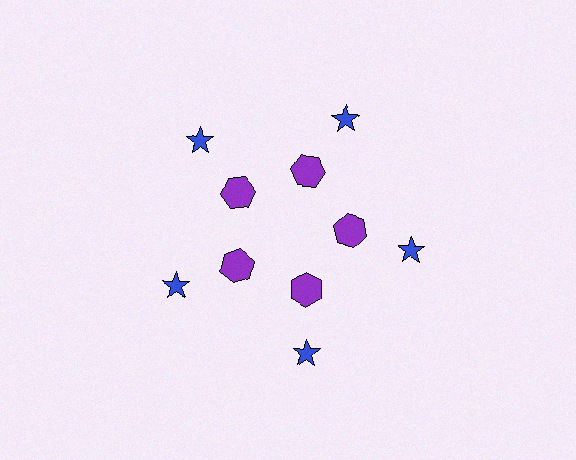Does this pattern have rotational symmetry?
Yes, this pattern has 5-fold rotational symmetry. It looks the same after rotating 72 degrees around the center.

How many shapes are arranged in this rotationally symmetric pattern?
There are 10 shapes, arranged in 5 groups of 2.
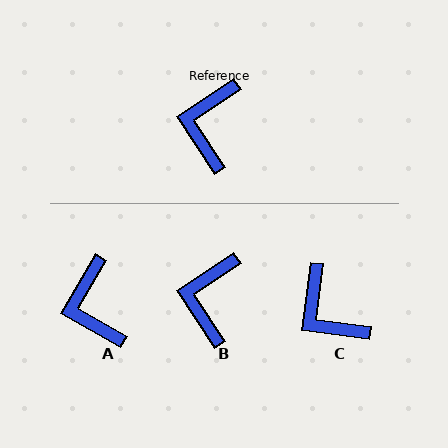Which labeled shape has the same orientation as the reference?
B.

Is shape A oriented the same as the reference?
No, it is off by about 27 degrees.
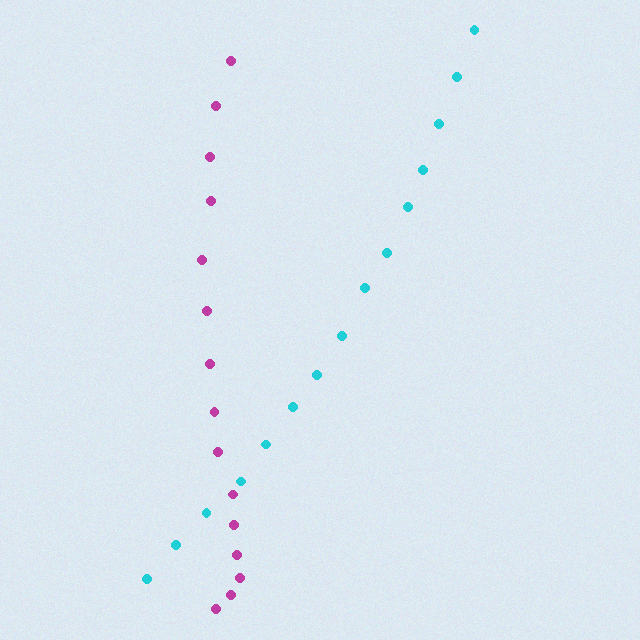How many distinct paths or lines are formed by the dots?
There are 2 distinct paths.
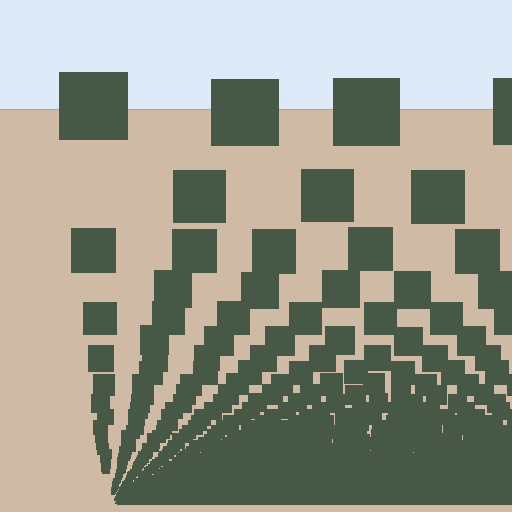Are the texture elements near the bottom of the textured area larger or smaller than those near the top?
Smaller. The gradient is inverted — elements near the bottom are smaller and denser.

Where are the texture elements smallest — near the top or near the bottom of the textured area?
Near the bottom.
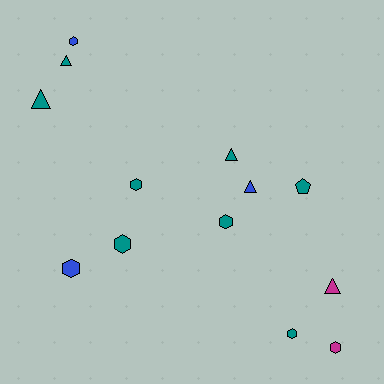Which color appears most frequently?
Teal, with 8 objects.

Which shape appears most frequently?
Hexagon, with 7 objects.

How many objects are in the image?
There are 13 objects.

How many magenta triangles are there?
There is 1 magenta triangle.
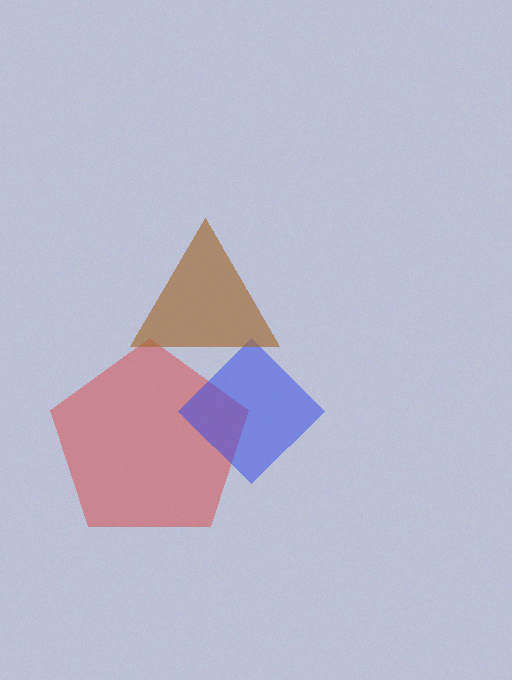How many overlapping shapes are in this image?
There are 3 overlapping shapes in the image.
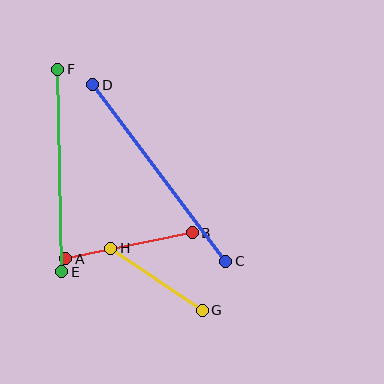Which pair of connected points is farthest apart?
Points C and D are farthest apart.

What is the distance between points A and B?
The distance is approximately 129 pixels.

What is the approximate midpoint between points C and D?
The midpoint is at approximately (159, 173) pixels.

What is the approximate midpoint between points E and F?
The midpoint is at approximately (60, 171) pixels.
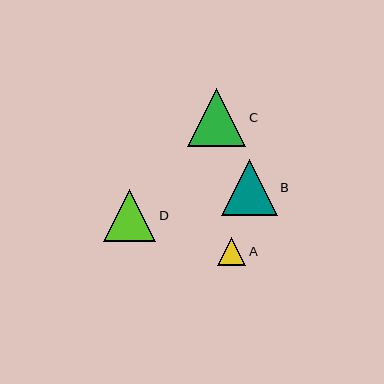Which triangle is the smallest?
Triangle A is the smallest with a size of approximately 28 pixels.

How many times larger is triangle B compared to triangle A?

┄┄┄┄┄┄

== WRITTEN INSTRUCTION ==
Every entry should be returned exactly as written, minus the pictures.

== WRITTEN ANSWER ==
Does this pattern have rotational symmetry?
Yes, this pattern has 5-fold rotational symmetry. It looks the same after rotating 72 degrees around the center.

How many shapes are arranged in this rotationally symmetric pattern?
There are 10 shapes, arranged in 5 groups of 2.
Which labeled shape has the same orientation as the reference?
B.

Is shape A oriented the same as the reference?
No, it is off by about 27 degrees.
How many distinct paths or lines are formed by the dots?
There are 2 distinct paths.
Are the texture elements near the bottom of the textured area larger or smaller than those near the top?
Smaller. The gradient is inverted — elements near the bottom are smaller and denser.

Where are the texture elements smallest — near the top or near the bottom of the textured area?
Near the bottom.
Which color appears most frequently?
Teal, with 8 objects.

Which shape appears most frequently?
Hexagon, with 7 objects.

How many objects are in the image?
There are 13 objects.

How many magenta triangles are there?
There is 1 magenta triangle.
How many overlapping shapes are in this image?
There are 3 overlapping shapes in the image.
Which pair of connected points is farthest apart?
Points C and D are farthest apart.

What is the distance between points A and B?
The distance is approximately 129 pixels.

What is the approximate midpoint between points C and D?
The midpoint is at approximately (159, 173) pixels.

What is the approximate midpoint between points E and F?
The midpoint is at approximately (60, 171) pixels.
Which triangle is the smallest?
Triangle A is the smallest with a size of approximately 28 pixels.

How many times larger is triangle B compared to triangle A?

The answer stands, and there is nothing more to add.